** start Records for the task **
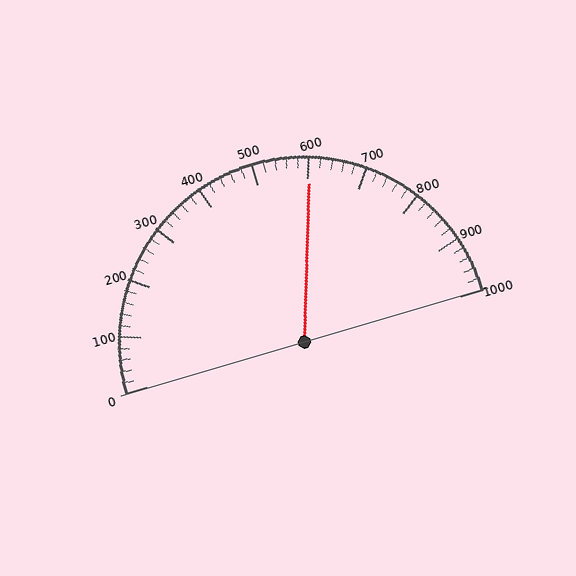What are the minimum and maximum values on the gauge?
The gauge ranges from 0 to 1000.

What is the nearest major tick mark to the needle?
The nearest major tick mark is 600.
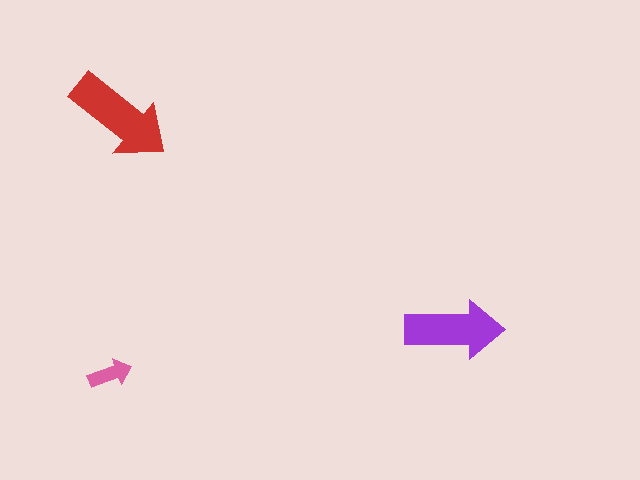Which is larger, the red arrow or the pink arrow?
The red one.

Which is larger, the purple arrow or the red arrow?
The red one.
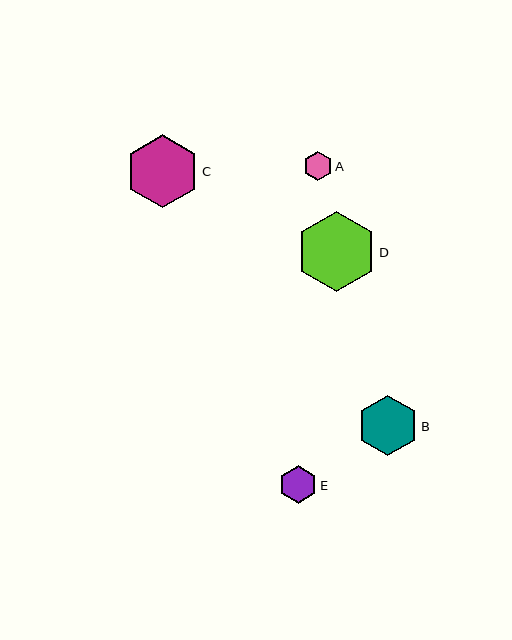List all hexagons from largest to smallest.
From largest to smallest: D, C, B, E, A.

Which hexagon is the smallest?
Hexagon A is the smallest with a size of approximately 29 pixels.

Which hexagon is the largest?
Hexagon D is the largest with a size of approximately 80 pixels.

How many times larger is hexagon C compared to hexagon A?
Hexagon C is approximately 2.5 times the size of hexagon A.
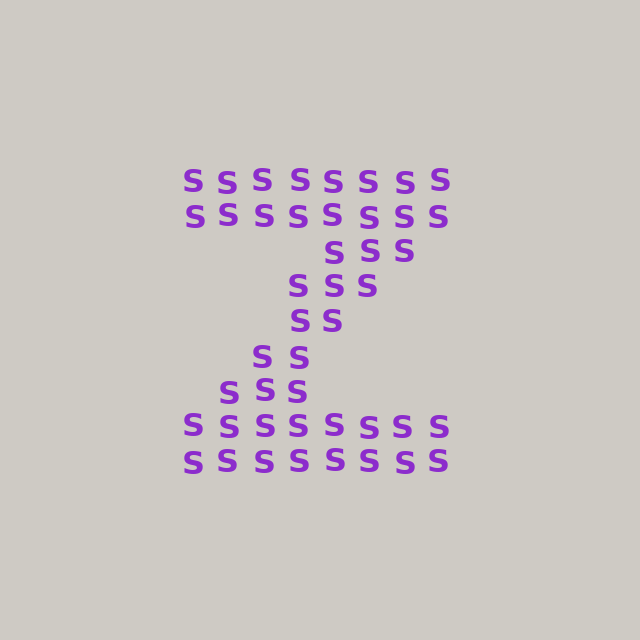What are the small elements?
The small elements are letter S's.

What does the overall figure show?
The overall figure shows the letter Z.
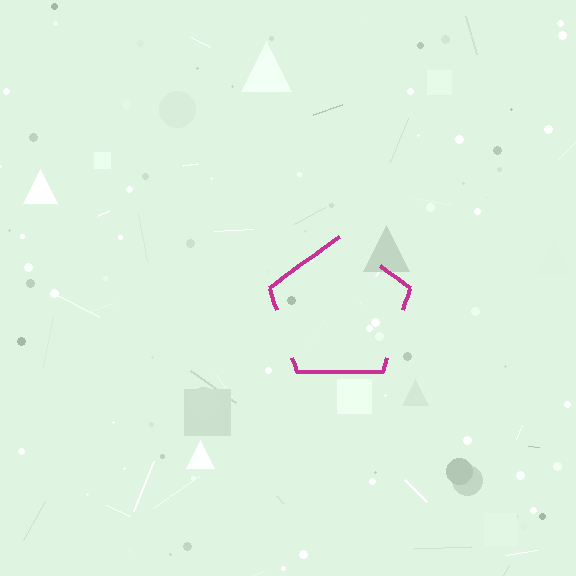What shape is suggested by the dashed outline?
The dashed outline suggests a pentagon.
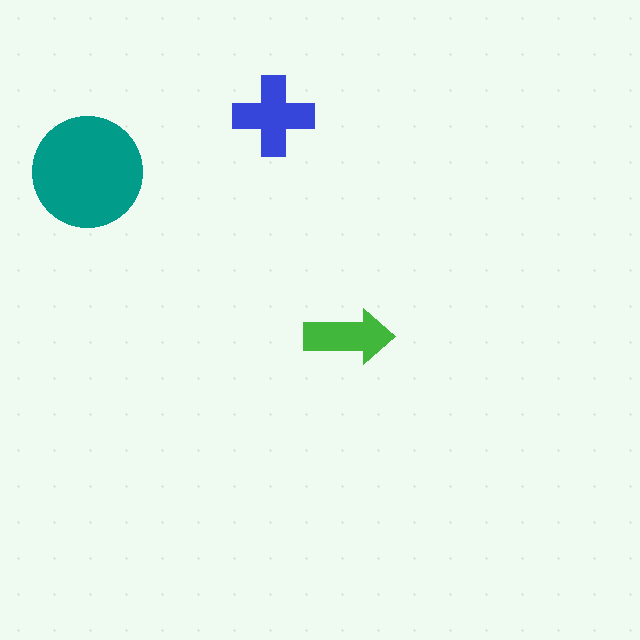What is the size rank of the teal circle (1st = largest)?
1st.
** end Records for the task **
*Exercise task*
Return each line exactly as written. Any picture gets left out.

*Answer to the task*
What are the minimum and maximum values on the gauge?
The gauge ranges from 0 to 1000.

What is the nearest major tick mark to the needle?
The nearest major tick mark is 600.
Which is larger, the red arrow or the pink arrow?
The red one.

Which is larger, the purple arrow or the red arrow?
The red one.
List all hexagons from largest to smallest.
From largest to smallest: D, C, B, E, A.

Which hexagon is the smallest?
Hexagon A is the smallest with a size of approximately 29 pixels.

Which hexagon is the largest?
Hexagon D is the largest with a size of approximately 80 pixels.

How many times larger is hexagon C compared to hexagon A?
Hexagon C is approximately 2.5 times the size of hexagon A.
What are the small elements?
The small elements are letter S's.

What does the overall figure show?
The overall figure shows the letter Z.
What shape is suggested by the dashed outline?
The dashed outline suggests a pentagon.
What is the size rank of the teal circle (1st = largest)?
1st.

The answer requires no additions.